→ **WHAT TO DO**: Write the entries below out again exactly; any picture in them stays out.

## start

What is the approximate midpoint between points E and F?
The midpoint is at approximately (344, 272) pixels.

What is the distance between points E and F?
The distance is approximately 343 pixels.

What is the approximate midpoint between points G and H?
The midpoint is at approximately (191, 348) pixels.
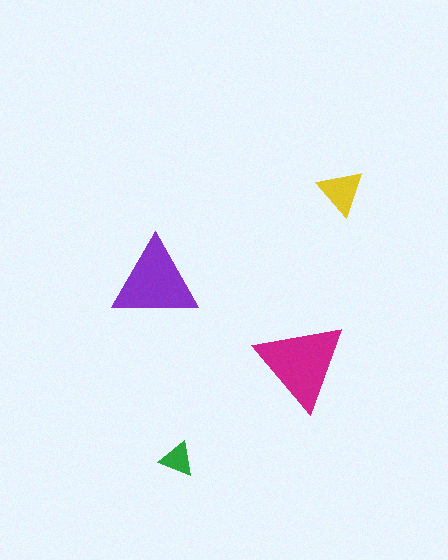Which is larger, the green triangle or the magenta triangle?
The magenta one.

## end

→ **WORKED SOLUTION**:
What is the approximate midpoint between points E and F?
The midpoint is at approximately (344, 272) pixels.

What is the distance between points E and F?
The distance is approximately 343 pixels.

What is the approximate midpoint between points G and H?
The midpoint is at approximately (191, 348) pixels.
Which is larger, the green triangle or the magenta triangle?
The magenta one.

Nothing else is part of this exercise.